* **WRITTEN EXERCISE**
Below this line are records; write out exactly the lines from the one containing "What is at row 2, column D?" through the one containing "Which region contains more", with the pictures left out.

-------------------------

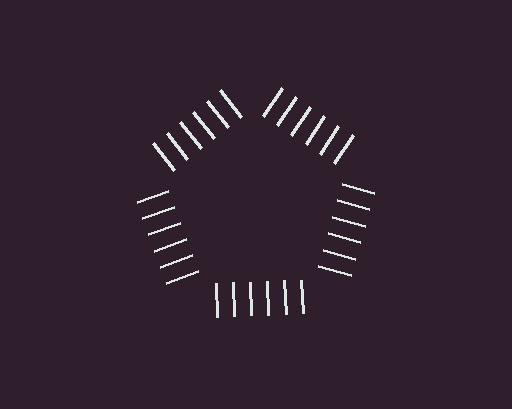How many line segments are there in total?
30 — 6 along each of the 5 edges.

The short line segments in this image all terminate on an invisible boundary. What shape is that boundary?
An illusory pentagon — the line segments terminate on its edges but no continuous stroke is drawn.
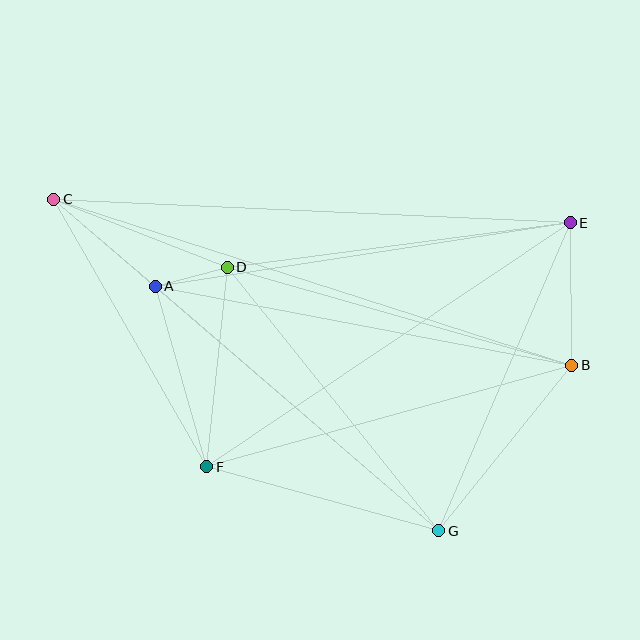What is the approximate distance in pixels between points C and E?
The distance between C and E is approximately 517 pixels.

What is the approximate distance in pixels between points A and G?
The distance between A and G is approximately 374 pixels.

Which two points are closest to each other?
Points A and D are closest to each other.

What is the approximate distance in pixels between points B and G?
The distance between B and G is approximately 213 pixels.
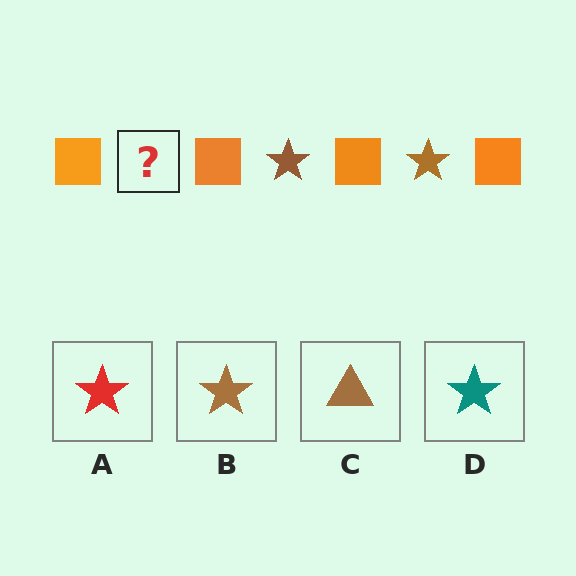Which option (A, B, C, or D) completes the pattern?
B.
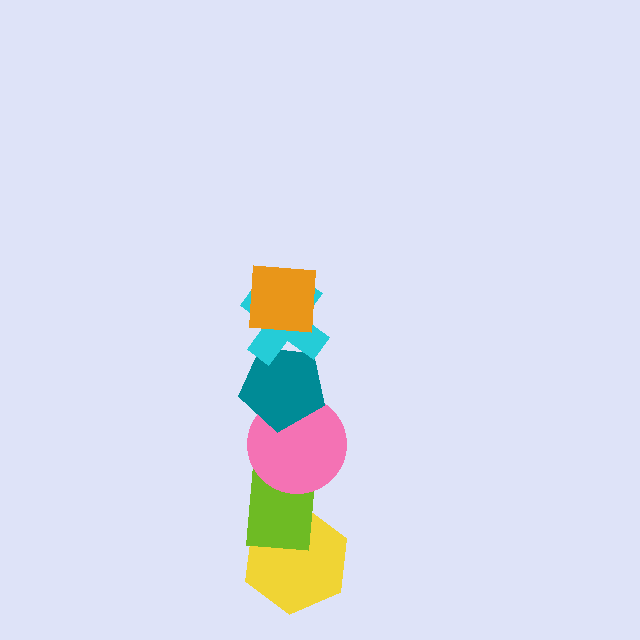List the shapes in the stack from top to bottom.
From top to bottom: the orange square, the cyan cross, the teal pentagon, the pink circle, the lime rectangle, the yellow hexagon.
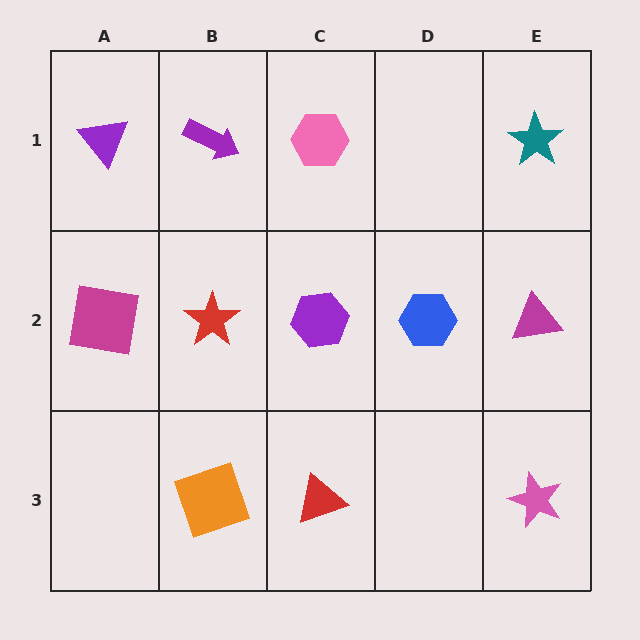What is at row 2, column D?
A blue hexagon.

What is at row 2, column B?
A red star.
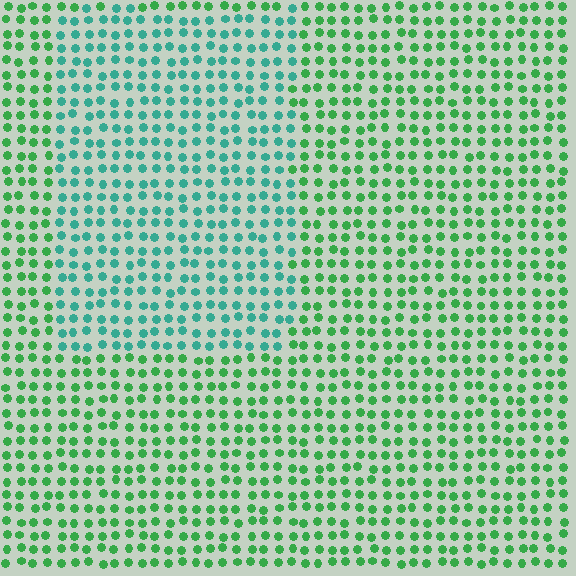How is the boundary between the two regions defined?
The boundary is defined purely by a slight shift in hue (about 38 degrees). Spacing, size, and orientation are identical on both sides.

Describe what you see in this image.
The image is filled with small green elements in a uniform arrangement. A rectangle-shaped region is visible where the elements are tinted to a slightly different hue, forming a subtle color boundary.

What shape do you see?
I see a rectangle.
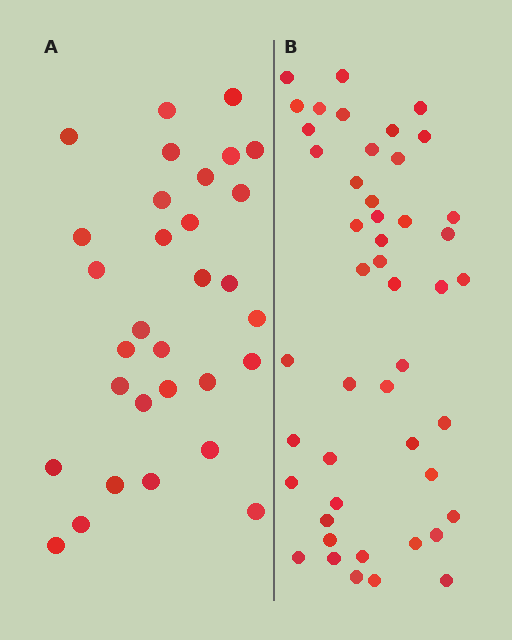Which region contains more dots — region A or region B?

-------------------------

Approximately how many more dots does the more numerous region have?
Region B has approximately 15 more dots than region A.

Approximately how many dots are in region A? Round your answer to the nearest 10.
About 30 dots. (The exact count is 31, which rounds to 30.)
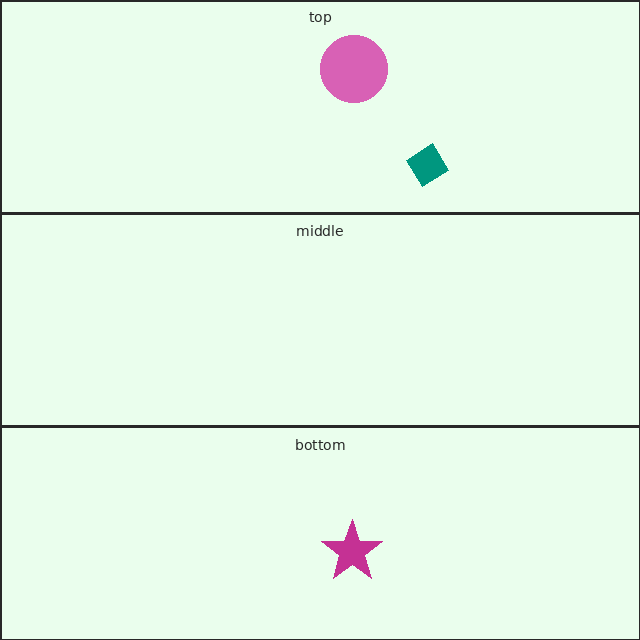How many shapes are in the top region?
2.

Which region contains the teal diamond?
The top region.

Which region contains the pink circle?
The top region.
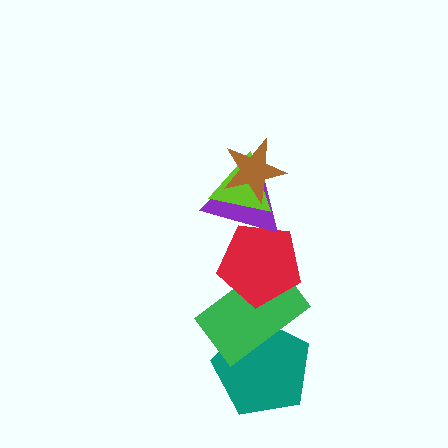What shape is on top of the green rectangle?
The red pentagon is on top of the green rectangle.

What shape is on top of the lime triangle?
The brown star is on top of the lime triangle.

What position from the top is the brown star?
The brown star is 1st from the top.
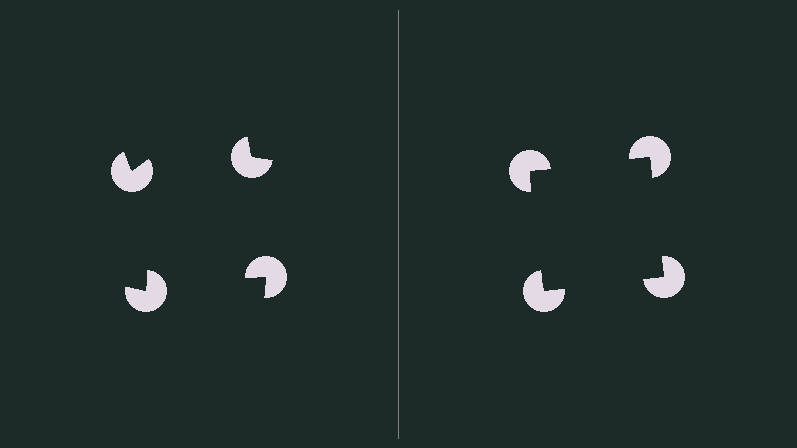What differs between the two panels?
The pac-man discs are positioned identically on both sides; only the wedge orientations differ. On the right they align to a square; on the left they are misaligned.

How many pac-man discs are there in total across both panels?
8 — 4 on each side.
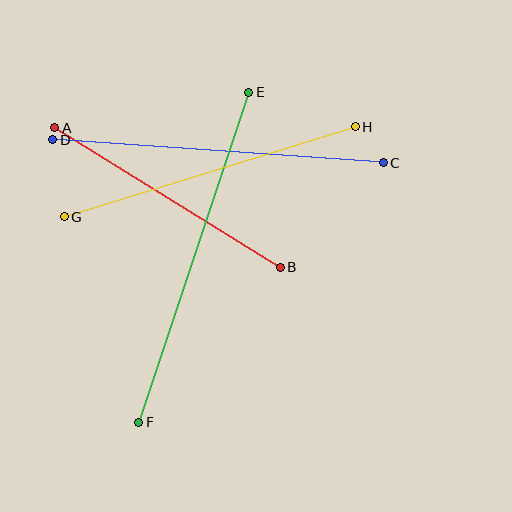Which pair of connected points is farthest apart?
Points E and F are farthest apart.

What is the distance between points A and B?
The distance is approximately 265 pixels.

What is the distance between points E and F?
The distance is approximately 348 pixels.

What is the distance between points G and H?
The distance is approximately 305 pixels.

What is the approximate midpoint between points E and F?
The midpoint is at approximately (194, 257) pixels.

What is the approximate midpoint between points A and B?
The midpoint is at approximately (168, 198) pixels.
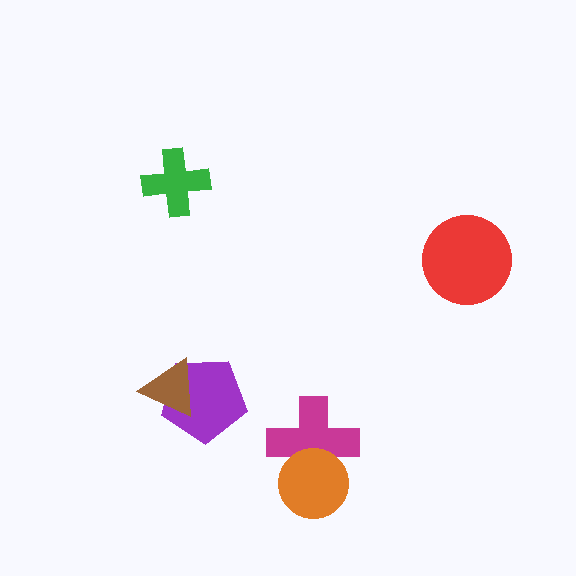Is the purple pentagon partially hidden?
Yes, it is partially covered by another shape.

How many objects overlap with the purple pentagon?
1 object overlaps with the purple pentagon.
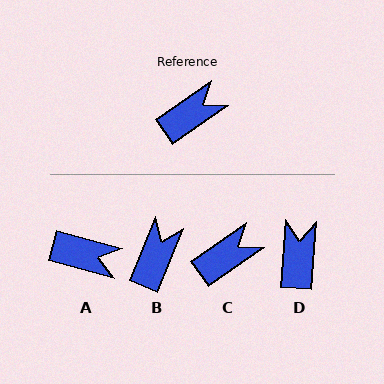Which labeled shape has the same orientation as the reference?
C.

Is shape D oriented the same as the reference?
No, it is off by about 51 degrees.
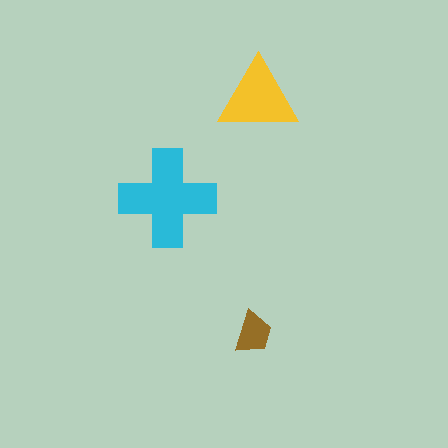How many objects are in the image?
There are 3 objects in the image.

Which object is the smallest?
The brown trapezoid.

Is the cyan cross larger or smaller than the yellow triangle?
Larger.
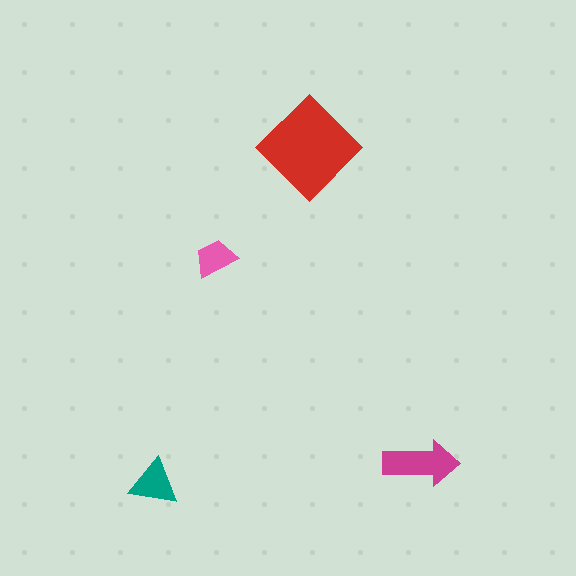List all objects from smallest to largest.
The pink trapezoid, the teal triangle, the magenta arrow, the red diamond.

-------------------------

* **ANSWER**
What is at row 2, column D?
A blue hexagon.

What is at row 2, column B?
A red star.
How is the boundary between the two regions defined?
The boundary is defined purely by a slight shift in hue (about 38 degrees). Spacing, size, and orientation are identical on both sides.

Describe what you see in this image.
The image is filled with small green elements in a uniform arrangement. A rectangle-shaped region is visible where the elements are tinted to a slightly different hue, forming a subtle color boundary.

What shape do you see?
I see a rectangle.
Which region contains more dots — region A or region B?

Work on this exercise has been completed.